» Task material:

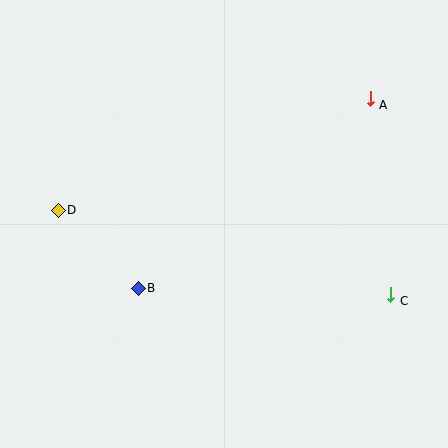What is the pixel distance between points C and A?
The distance between C and A is 197 pixels.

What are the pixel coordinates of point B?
Point B is at (138, 288).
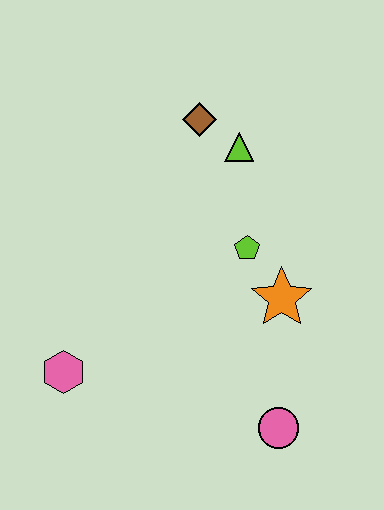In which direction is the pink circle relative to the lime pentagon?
The pink circle is below the lime pentagon.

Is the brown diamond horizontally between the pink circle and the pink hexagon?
Yes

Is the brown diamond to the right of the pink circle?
No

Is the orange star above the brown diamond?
No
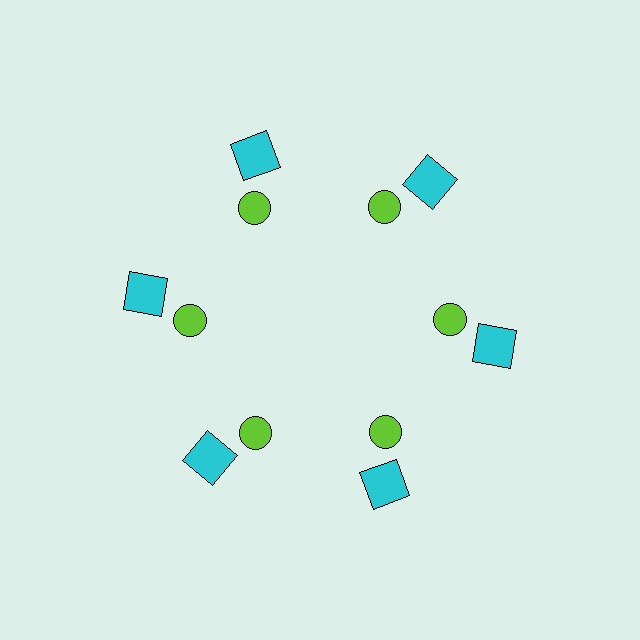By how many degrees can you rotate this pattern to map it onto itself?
The pattern maps onto itself every 60 degrees of rotation.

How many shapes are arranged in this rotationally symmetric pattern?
There are 12 shapes, arranged in 6 groups of 2.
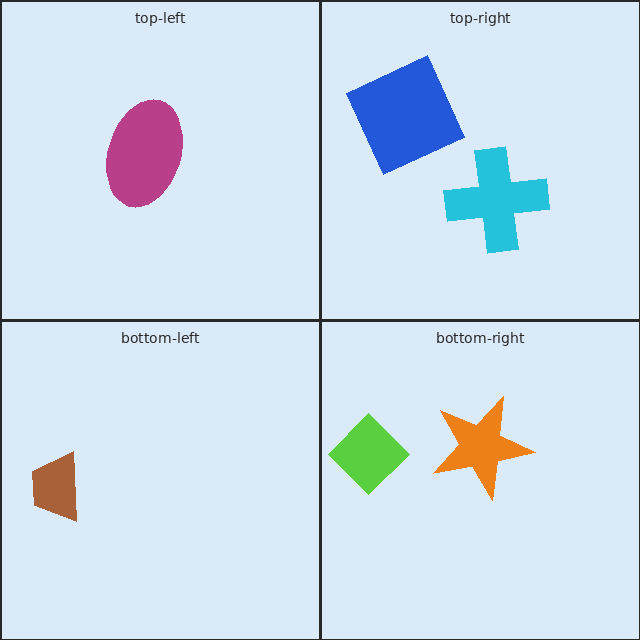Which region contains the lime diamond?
The bottom-right region.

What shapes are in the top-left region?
The magenta ellipse.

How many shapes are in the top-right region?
2.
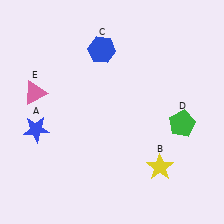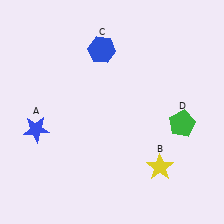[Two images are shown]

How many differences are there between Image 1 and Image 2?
There is 1 difference between the two images.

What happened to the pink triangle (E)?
The pink triangle (E) was removed in Image 2. It was in the top-left area of Image 1.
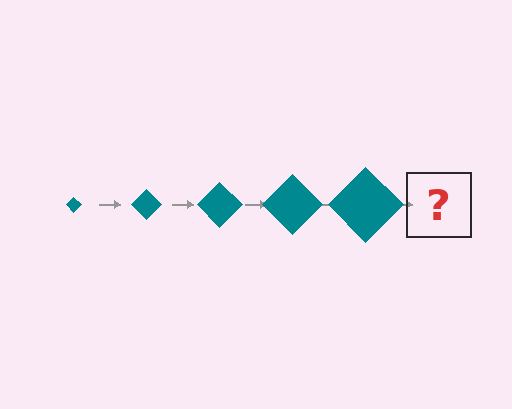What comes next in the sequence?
The next element should be a teal diamond, larger than the previous one.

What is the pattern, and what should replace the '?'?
The pattern is that the diamond gets progressively larger each step. The '?' should be a teal diamond, larger than the previous one.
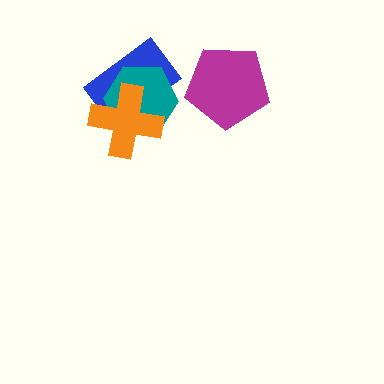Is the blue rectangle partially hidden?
Yes, it is partially covered by another shape.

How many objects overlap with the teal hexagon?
2 objects overlap with the teal hexagon.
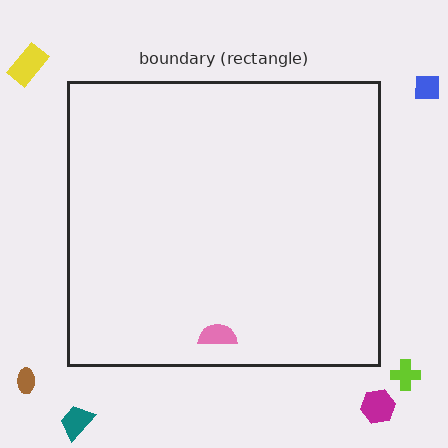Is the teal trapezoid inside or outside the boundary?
Outside.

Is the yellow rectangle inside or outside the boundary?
Outside.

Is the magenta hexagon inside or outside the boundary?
Outside.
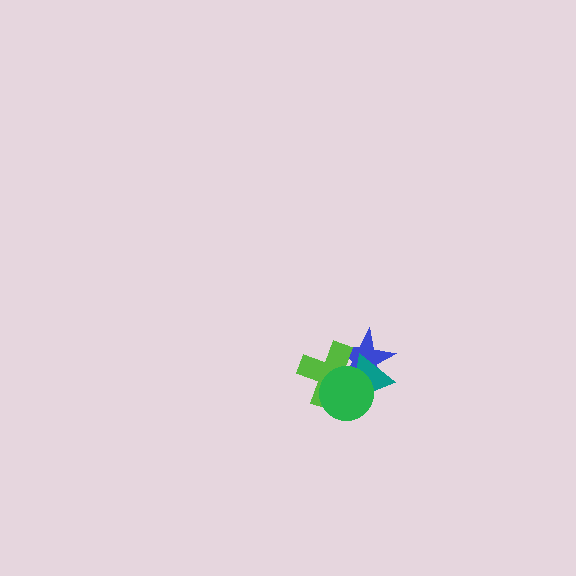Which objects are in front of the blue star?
3 objects cover part of the blue star: the teal triangle, the lime cross and the green circle.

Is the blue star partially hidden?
Yes, it is partially covered by another shape.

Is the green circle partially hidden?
No, no other shape covers it.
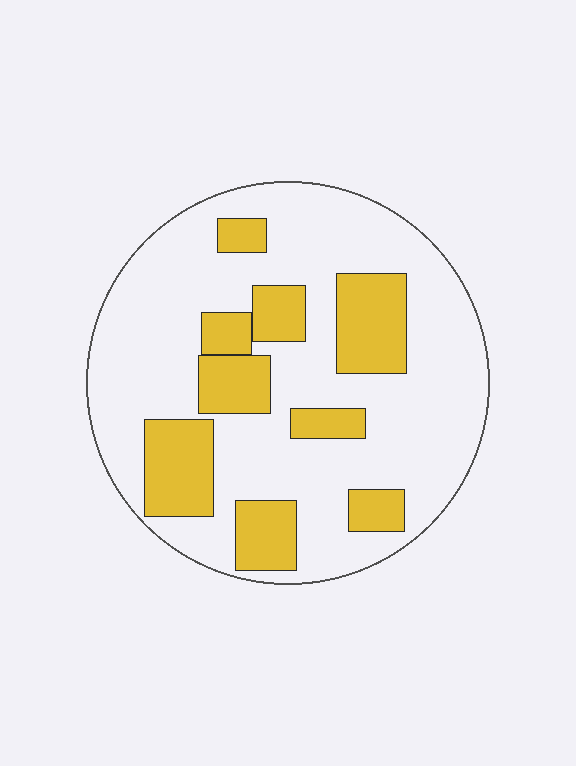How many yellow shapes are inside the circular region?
9.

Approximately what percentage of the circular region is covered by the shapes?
Approximately 25%.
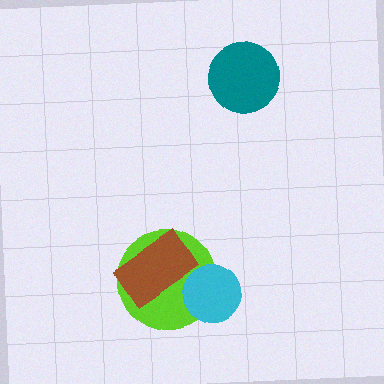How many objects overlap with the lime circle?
2 objects overlap with the lime circle.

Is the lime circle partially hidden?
Yes, it is partially covered by another shape.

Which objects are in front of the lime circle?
2 objects cover part of the lime circle: the brown rectangle and the cyan circle.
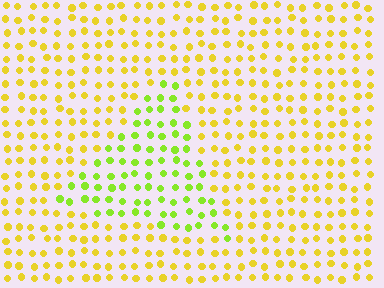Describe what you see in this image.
The image is filled with small yellow elements in a uniform arrangement. A triangle-shaped region is visible where the elements are tinted to a slightly different hue, forming a subtle color boundary.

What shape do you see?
I see a triangle.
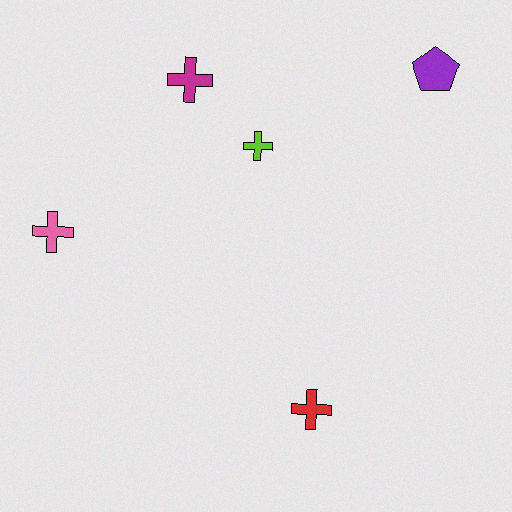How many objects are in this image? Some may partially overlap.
There are 5 objects.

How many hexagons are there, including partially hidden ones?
There are no hexagons.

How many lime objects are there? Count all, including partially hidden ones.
There is 1 lime object.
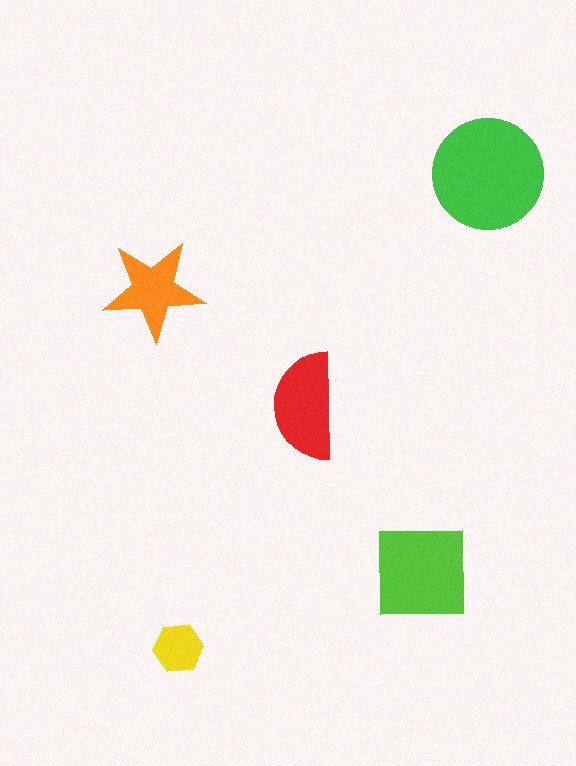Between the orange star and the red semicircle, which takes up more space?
The red semicircle.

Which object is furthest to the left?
The orange star is leftmost.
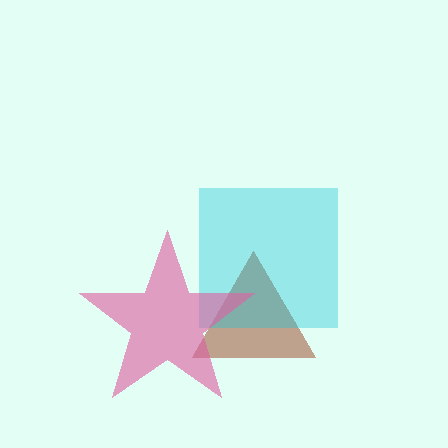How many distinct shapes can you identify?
There are 3 distinct shapes: a brown triangle, a cyan square, a pink star.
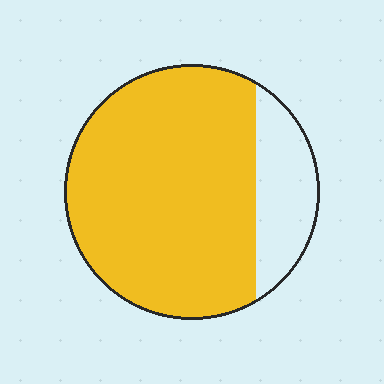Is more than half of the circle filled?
Yes.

» Given task:
Reproduce the material in full, word for word, and omit the pictures.

» Answer for the task:
What is the pixel distance between points C and A?
The distance between C and A is 197 pixels.

What are the pixel coordinates of point B?
Point B is at (138, 288).
In which direction is the pink circle relative to the lime pentagon?
The pink circle is below the lime pentagon.

Is the brown diamond horizontally between the pink circle and the pink hexagon?
Yes

Is the brown diamond to the right of the pink circle?
No

Is the orange star above the brown diamond?
No
By how many degrees can you rotate this pattern to map it onto itself?
The pattern maps onto itself every 60 degrees of rotation.

How many shapes are arranged in this rotationally symmetric pattern?
There are 12 shapes, arranged in 6 groups of 2.
Which region contains the lime diamond?
The bottom-right region.

What shapes are in the top-left region?
The magenta ellipse.

How many shapes are in the top-right region?
2.
[Two images are shown]

How many differences are there between Image 1 and Image 2?
There is 1 difference between the two images.

What happened to the pink triangle (E)?
The pink triangle (E) was removed in Image 2. It was in the top-left area of Image 1.
What comes next in the sequence?
The next element should be a teal diamond, larger than the previous one.

What is the pattern, and what should replace the '?'?
The pattern is that the diamond gets progressively larger each step. The '?' should be a teal diamond, larger than the previous one.
Is the blue rectangle partially hidden?
Yes, it is partially covered by another shape.

How many objects overlap with the teal hexagon?
2 objects overlap with the teal hexagon.
Is the teal trapezoid inside or outside the boundary?
Outside.

Is the yellow rectangle inside or outside the boundary?
Outside.

Is the magenta hexagon inside or outside the boundary?
Outside.
Which objects are in front of the blue star?
3 objects cover part of the blue star: the teal triangle, the lime cross and the green circle.

Is the blue star partially hidden?
Yes, it is partially covered by another shape.

Is the green circle partially hidden?
No, no other shape covers it.
How many yellow shapes are inside the circular region?
9.

Approximately what percentage of the circular region is covered by the shapes?
Approximately 25%.
How many objects overlap with the lime circle?
2 objects overlap with the lime circle.

Is the lime circle partially hidden?
Yes, it is partially covered by another shape.

Which objects are in front of the lime circle?
2 objects cover part of the lime circle: the brown rectangle and the cyan circle.
Describe what you see in this image.
The image is filled with small yellow elements in a uniform arrangement. A triangle-shaped region is visible where the elements are tinted to a slightly different hue, forming a subtle color boundary.

What shape do you see?
I see a triangle.
How many objects are in this image? Some may partially overlap.
There are 5 objects.

How many hexagons are there, including partially hidden ones?
There are no hexagons.

How many lime objects are there? Count all, including partially hidden ones.
There is 1 lime object.
Between the orange star and the red semicircle, which takes up more space?
The red semicircle.

Which object is furthest to the left?
The orange star is leftmost.
How many distinct shapes can you identify?
There are 3 distinct shapes: a brown triangle, a cyan square, a pink star.
Is more than half of the circle filled?
Yes.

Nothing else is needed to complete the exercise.